:: Information given ::
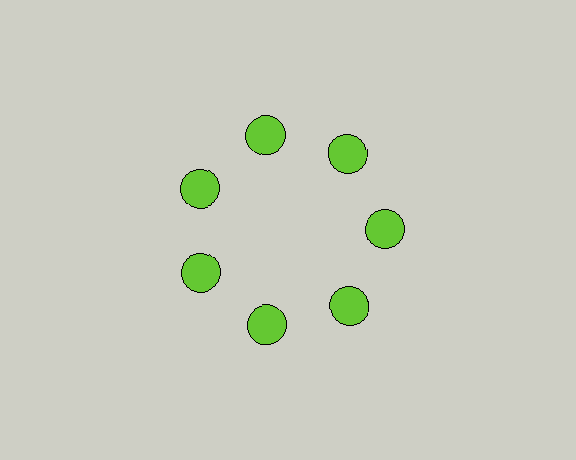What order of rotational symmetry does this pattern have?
This pattern has 7-fold rotational symmetry.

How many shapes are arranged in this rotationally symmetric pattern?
There are 7 shapes, arranged in 7 groups of 1.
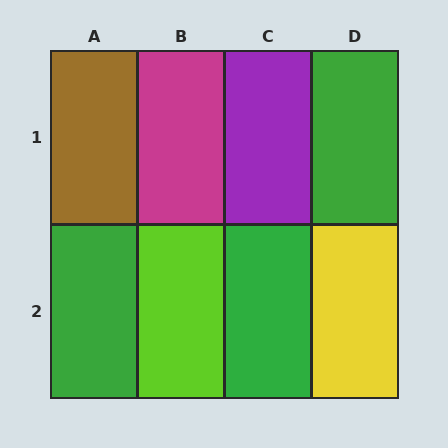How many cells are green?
3 cells are green.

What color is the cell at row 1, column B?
Magenta.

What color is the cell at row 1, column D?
Green.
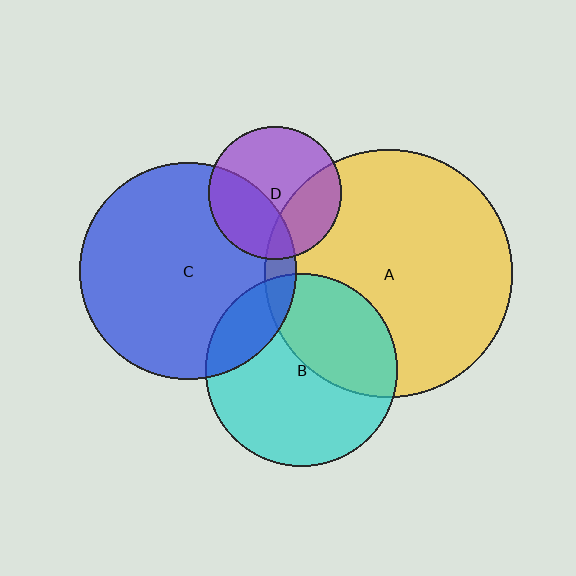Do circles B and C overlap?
Yes.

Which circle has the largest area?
Circle A (yellow).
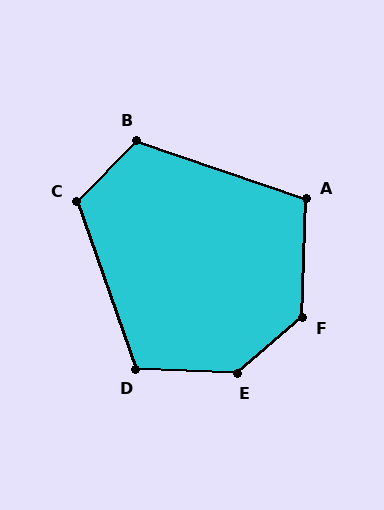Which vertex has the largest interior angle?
E, at approximately 137 degrees.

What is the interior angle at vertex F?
Approximately 132 degrees (obtuse).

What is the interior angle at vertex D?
Approximately 112 degrees (obtuse).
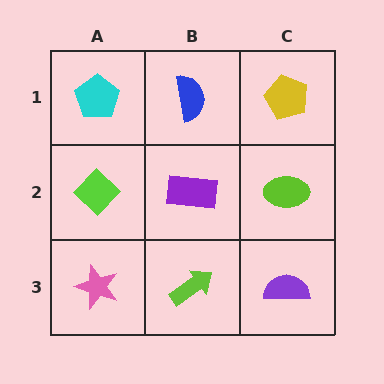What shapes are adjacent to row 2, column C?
A yellow pentagon (row 1, column C), a purple semicircle (row 3, column C), a purple rectangle (row 2, column B).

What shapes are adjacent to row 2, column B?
A blue semicircle (row 1, column B), a lime arrow (row 3, column B), a lime diamond (row 2, column A), a lime ellipse (row 2, column C).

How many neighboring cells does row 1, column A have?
2.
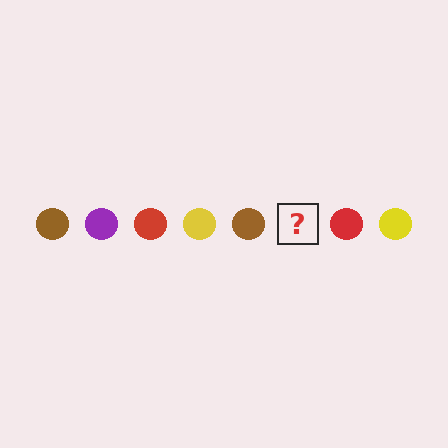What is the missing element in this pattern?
The missing element is a purple circle.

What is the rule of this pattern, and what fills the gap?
:::
### Task statement
Output the line that contains "Do circles B and C overlap?" and every subsequent line through the end of the entries, exactly as given, without pictures.

### Response area
Do circles B and C overlap?
Yes.

Which circle has the largest area?
Circle A (yellow).
Which vertex has the largest interior angle?
E, at approximately 137 degrees.

What is the interior angle at vertex F?
Approximately 132 degrees (obtuse).

What is the interior angle at vertex D?
Approximately 112 degrees (obtuse).
What shapes are adjacent to row 2, column C?
A yellow pentagon (row 1, column C), a purple semicircle (row 3, column C), a purple rectangle (row 2, column B).

What shapes are adjacent to row 2, column B?
A blue semicircle (row 1, column B), a lime arrow (row 3, column B), a lime diamond (row 2, column A), a lime ellipse (row 2, column C).

How many neighboring cells does row 1, column A have?
2.
What is the missing element in this pattern?
The missing element is a purple circle.

What is the rule of this pattern, and what fills the gap?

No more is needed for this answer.